Data supplied:
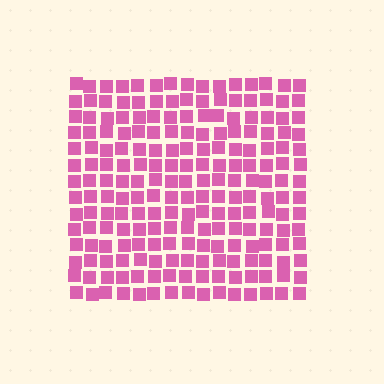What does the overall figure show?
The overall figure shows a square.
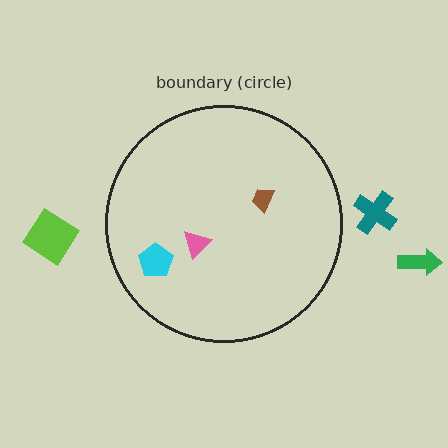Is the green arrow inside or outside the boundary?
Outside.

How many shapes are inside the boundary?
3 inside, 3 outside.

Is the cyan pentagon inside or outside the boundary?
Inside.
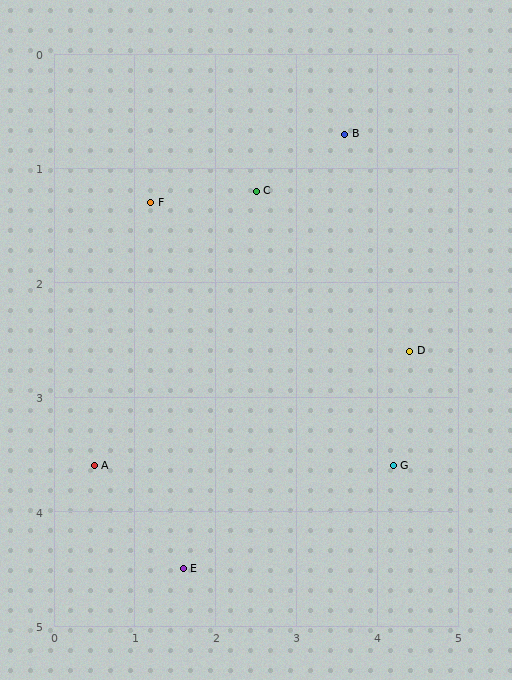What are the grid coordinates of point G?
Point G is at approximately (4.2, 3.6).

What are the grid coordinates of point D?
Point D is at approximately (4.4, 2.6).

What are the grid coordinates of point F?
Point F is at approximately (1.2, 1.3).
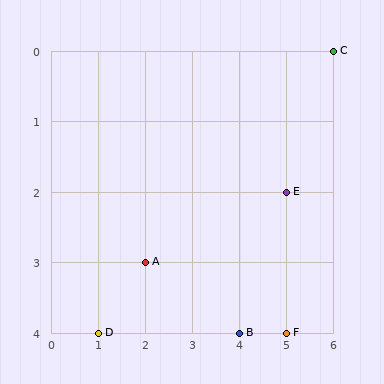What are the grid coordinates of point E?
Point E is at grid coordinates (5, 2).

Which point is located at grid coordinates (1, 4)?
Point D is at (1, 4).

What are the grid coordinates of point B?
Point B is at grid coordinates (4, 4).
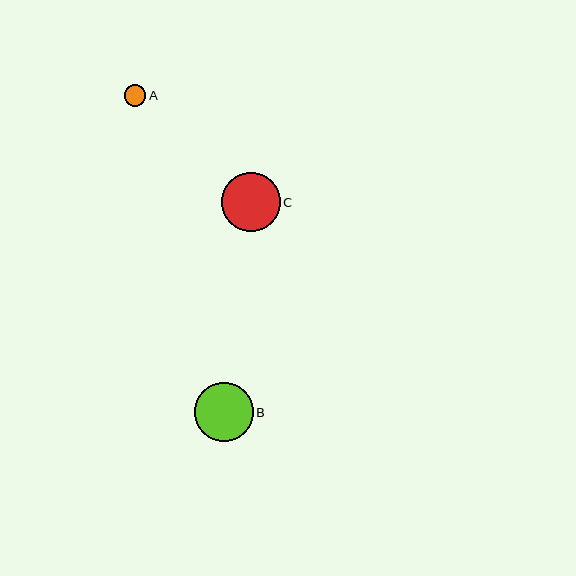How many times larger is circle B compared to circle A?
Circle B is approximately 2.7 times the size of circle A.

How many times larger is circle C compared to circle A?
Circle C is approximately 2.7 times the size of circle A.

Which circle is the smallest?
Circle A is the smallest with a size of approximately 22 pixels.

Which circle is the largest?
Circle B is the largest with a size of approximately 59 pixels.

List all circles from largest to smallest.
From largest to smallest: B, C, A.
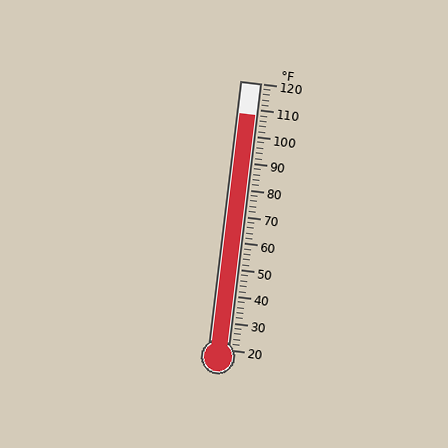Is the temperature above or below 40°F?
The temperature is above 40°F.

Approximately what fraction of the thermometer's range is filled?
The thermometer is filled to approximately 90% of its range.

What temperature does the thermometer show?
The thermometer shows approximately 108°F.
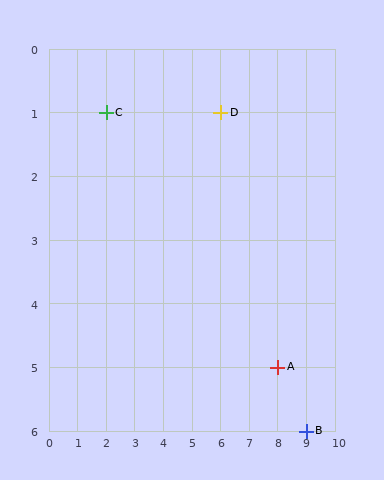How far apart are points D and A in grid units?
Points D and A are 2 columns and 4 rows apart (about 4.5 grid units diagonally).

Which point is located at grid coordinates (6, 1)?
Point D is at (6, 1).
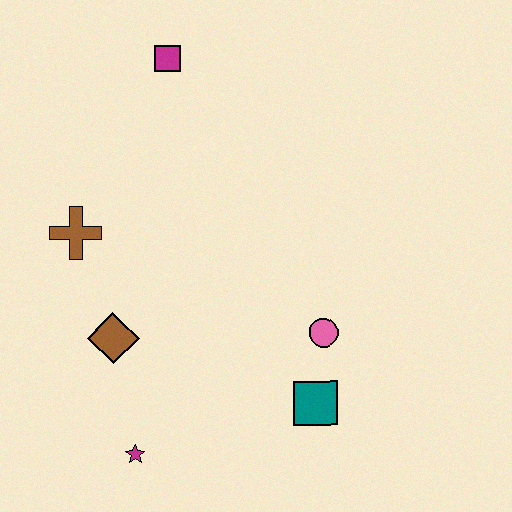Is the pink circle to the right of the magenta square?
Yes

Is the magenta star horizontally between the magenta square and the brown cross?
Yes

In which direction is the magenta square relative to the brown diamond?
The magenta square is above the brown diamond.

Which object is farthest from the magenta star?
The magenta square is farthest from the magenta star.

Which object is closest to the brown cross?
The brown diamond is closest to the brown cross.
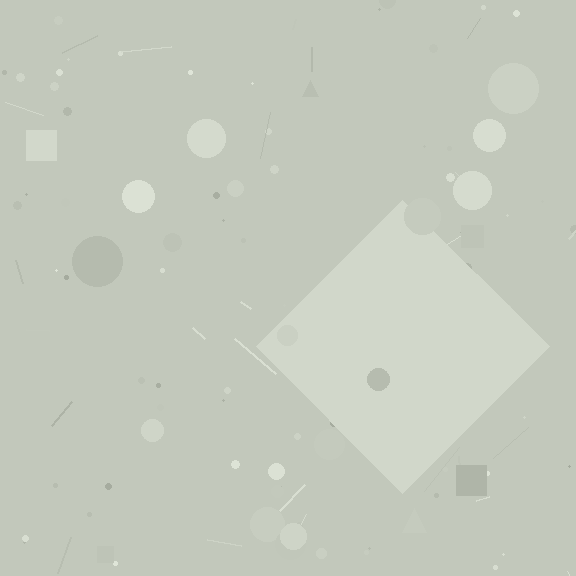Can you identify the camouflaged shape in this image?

Task to carry out:
Output only the lines from the line that contains "What are the grid coordinates of point E?" through the end of the material, both ends included, and skip every picture.

Task solution:
What are the grid coordinates of point E?
Point E is at grid coordinates (5, 2).

Which point is located at grid coordinates (1, 4)?
Point D is at (1, 4).

What are the grid coordinates of point B?
Point B is at grid coordinates (4, 4).
How many times larger is circle B compared to circle A?
Circle B is approximately 2.7 times the size of circle A.

How many times larger is circle C compared to circle A?
Circle C is approximately 2.7 times the size of circle A.

Which circle is the smallest?
Circle A is the smallest with a size of approximately 22 pixels.

Which circle is the largest?
Circle B is the largest with a size of approximately 59 pixels.

List all circles from largest to smallest.
From largest to smallest: B, C, A.
Is the temperature above or below 40°F?
The temperature is above 40°F.

Approximately what fraction of the thermometer's range is filled?
The thermometer is filled to approximately 90% of its range.

What temperature does the thermometer show?
The thermometer shows approximately 108°F.
How far apart are points D and A in grid units?
Points D and A are 2 columns and 4 rows apart (about 4.5 grid units diagonally).

Which point is located at grid coordinates (6, 1)?
Point D is at (6, 1).
Is the pink circle to the right of the magenta square?
Yes

Is the magenta star horizontally between the magenta square and the brown cross?
Yes

In which direction is the magenta square relative to the brown diamond?
The magenta square is above the brown diamond.

Which object is farthest from the magenta star?
The magenta square is farthest from the magenta star.

Which object is closest to the brown cross?
The brown diamond is closest to the brown cross.
Can you identify the camouflaged shape in this image?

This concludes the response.